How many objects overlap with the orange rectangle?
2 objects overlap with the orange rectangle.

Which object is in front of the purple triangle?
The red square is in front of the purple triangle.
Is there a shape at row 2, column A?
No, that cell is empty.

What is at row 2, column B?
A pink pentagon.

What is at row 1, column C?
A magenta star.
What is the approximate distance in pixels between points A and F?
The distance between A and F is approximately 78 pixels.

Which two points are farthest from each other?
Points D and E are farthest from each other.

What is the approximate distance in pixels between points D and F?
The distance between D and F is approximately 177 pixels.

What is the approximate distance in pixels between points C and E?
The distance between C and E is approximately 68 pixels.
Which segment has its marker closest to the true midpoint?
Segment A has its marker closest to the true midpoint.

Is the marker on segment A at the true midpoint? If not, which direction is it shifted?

...

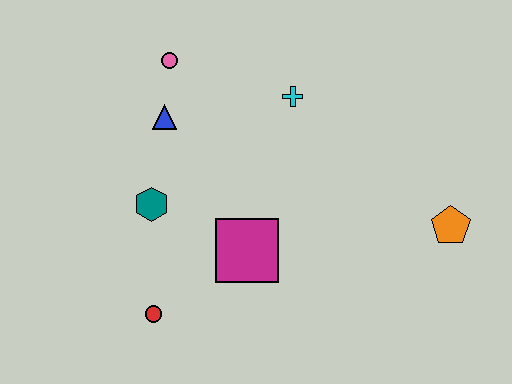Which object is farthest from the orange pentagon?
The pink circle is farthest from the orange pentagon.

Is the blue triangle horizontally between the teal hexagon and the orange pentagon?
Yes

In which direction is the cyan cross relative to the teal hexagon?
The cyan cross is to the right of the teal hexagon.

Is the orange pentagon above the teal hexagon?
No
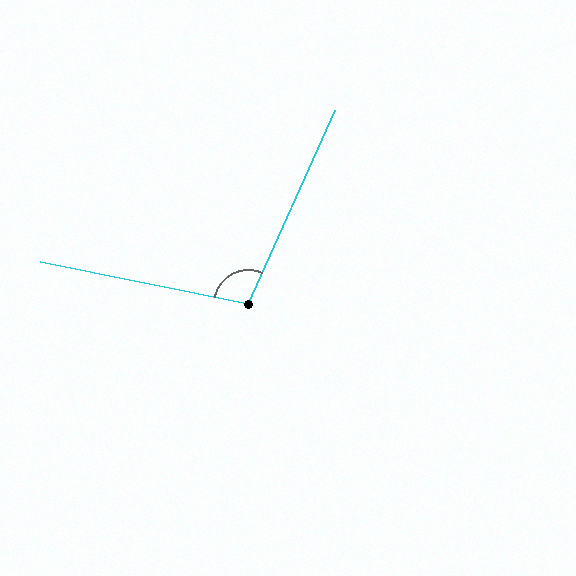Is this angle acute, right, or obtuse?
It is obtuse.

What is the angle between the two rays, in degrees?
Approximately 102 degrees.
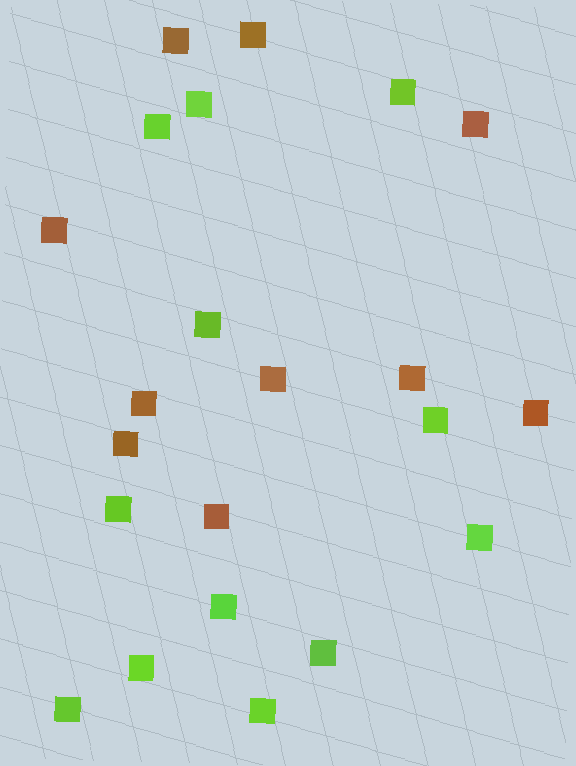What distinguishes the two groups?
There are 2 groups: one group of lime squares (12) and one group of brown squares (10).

* * *

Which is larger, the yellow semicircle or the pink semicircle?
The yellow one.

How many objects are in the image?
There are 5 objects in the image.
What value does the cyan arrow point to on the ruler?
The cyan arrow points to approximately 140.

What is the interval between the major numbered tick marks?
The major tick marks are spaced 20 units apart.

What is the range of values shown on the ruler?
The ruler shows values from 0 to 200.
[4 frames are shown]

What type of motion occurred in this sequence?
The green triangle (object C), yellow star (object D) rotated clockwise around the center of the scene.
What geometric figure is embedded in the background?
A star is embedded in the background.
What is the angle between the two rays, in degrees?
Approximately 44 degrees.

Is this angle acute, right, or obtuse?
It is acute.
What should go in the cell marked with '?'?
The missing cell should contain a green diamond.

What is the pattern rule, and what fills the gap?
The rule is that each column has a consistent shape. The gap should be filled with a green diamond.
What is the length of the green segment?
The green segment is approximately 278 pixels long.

_Problem_: Quote the listing above, but only from the line that shows "How many objects overlap" through the line that shows "Is the marker".

_Response_:
How many objects overlap with the orange rectangle?
2 objects overlap with the orange rectangle.

Which object is in front of the purple triangle?
The red square is in front of the purple triangle.
Is there a shape at row 2, column A?
No, that cell is empty.

What is at row 2, column B?
A pink pentagon.

What is at row 1, column C?
A magenta star.
What is the approximate distance in pixels between points A and F?
The distance between A and F is approximately 78 pixels.

Which two points are farthest from each other?
Points D and E are farthest from each other.

What is the approximate distance in pixels between points D and F?
The distance between D and F is approximately 177 pixels.

What is the approximate distance in pixels between points C and E?
The distance between C and E is approximately 68 pixels.
Which segment has its marker closest to the true midpoint?
Segment A has its marker closest to the true midpoint.

Is the marker on segment A at the true midpoint? If not, which direction is it shifted?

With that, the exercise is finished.